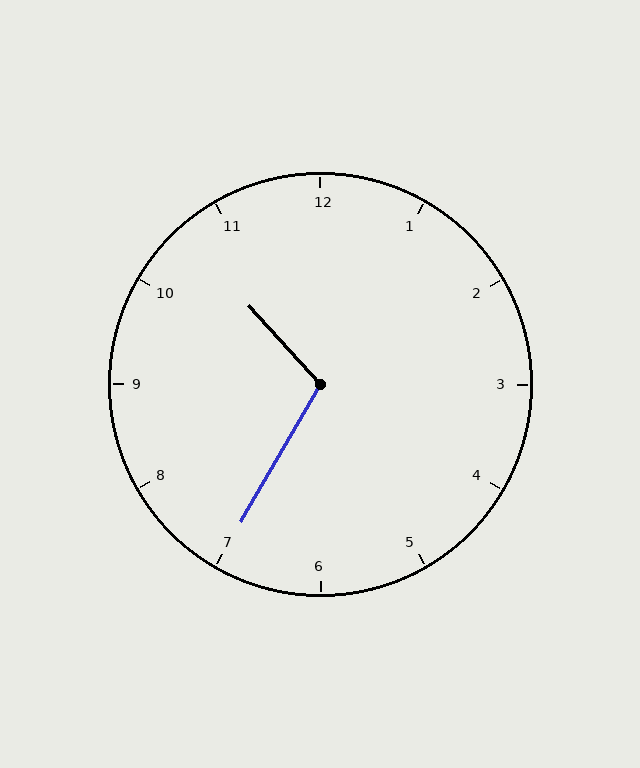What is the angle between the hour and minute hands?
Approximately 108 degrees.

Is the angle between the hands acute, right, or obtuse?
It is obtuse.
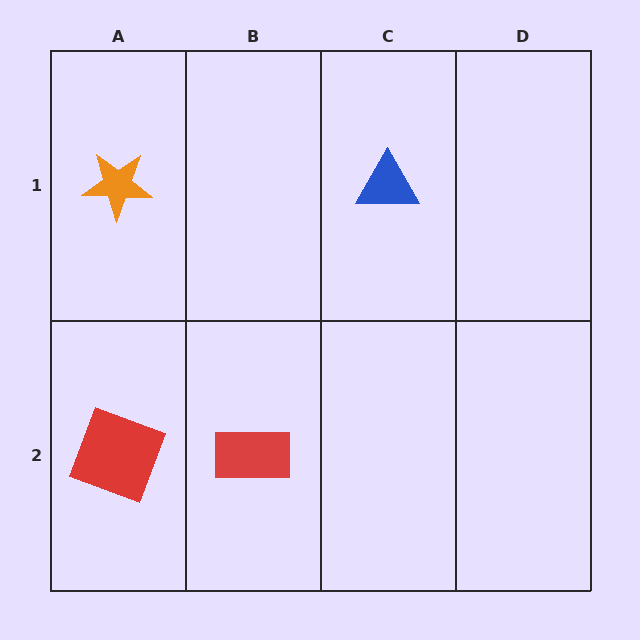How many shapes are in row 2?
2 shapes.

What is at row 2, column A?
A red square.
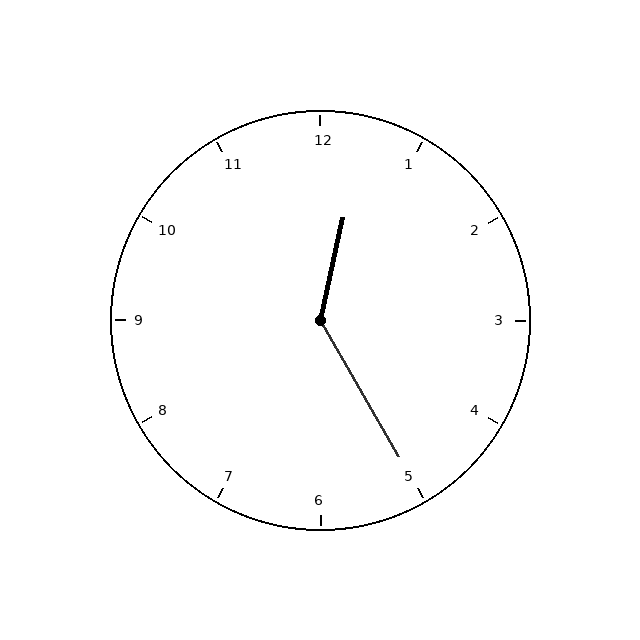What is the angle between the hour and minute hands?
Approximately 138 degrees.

* * *

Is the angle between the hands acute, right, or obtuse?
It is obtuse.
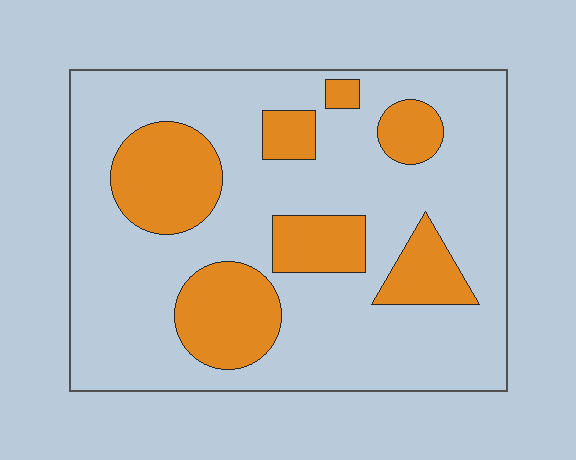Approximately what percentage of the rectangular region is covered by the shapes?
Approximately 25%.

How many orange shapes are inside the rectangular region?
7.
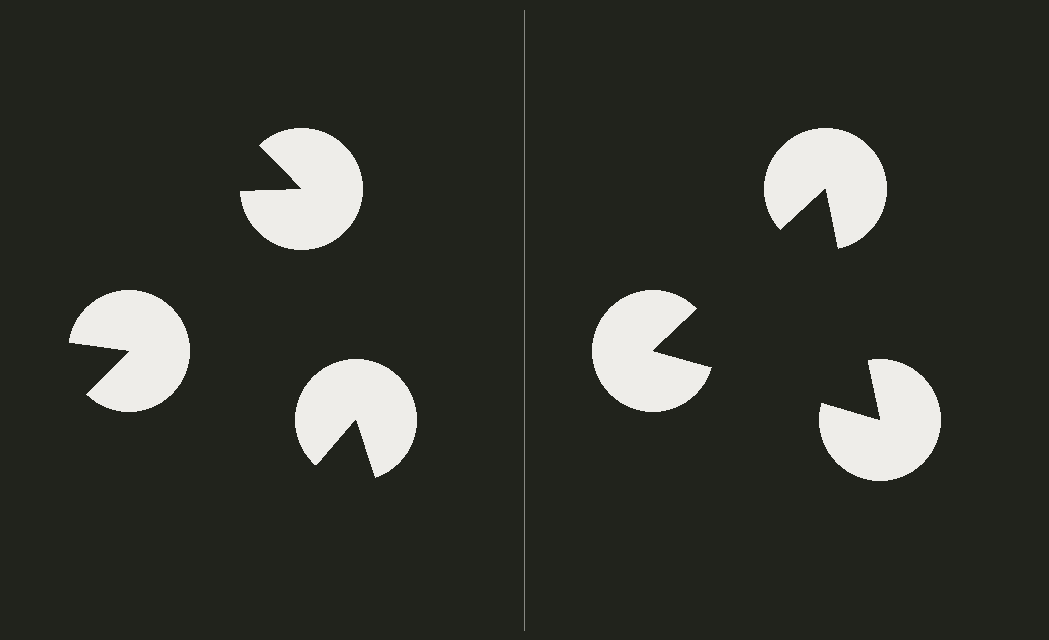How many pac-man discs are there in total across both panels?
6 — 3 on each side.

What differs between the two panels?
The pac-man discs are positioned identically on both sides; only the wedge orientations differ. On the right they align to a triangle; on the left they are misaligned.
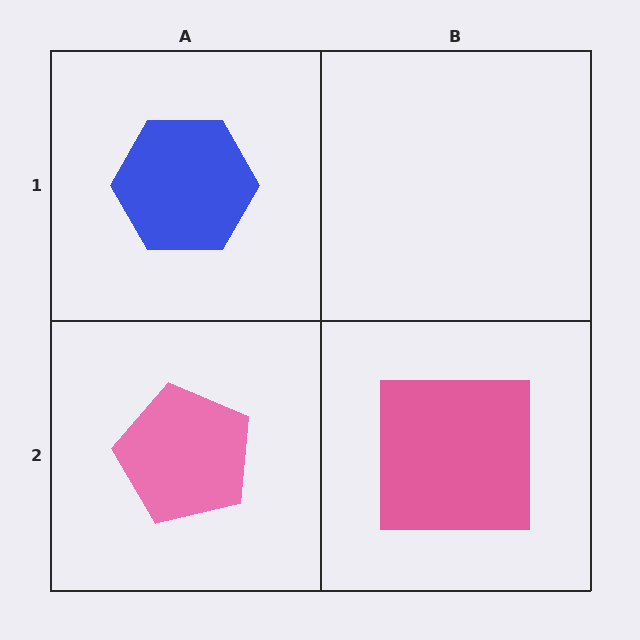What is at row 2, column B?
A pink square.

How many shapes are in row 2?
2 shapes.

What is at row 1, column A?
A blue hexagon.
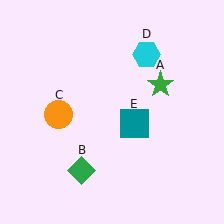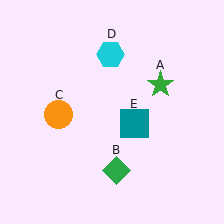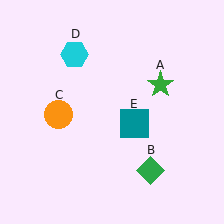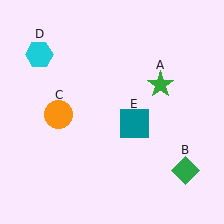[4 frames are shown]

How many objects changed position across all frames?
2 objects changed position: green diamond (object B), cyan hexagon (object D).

** Problem to solve **
All lines above from the one containing "What differs between the two panels?" through the one containing "[4 frames are shown]" are to be quoted exactly, and only those; pictures are left out.

** Response to the task **
What differs between the two panels?
The pac-man discs are positioned identically on both sides; only the wedge orientations differ. On the right they align to a triangle; on the left they are misaligned.
What is at row 2, column B?
A pink square.

How many shapes are in row 2?
2 shapes.

What is at row 1, column A?
A blue hexagon.
[4 frames are shown]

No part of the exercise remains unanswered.